● TO DO: Every entry should be repeated exactly. Omit the pictures.
— Start of DATASET EXCERPTS —
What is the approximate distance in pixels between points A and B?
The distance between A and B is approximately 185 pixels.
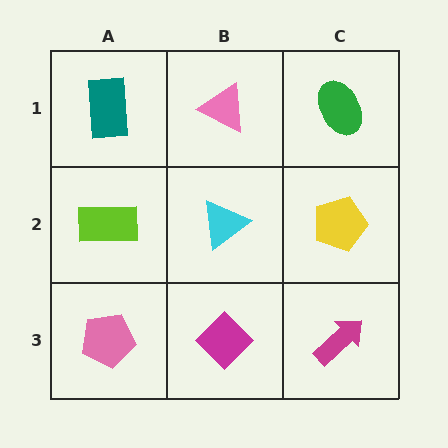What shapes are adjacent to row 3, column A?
A lime rectangle (row 2, column A), a magenta diamond (row 3, column B).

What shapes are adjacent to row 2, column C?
A green ellipse (row 1, column C), a magenta arrow (row 3, column C), a cyan triangle (row 2, column B).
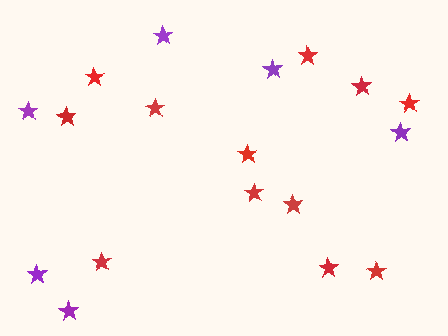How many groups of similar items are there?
There are 2 groups: one group of red stars (12) and one group of purple stars (6).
— End of DATASET EXCERPTS —
● TASK RESULT:
What is the approximate distance in pixels between points A and B?
The distance between A and B is approximately 185 pixels.
What shapes are adjacent to row 3, column A?
A lime rectangle (row 2, column A), a magenta diamond (row 3, column B).

What shapes are adjacent to row 2, column C?
A green ellipse (row 1, column C), a magenta arrow (row 3, column C), a cyan triangle (row 2, column B).
How many groups of similar items are there?
There are 2 groups: one group of red stars (12) and one group of purple stars (6).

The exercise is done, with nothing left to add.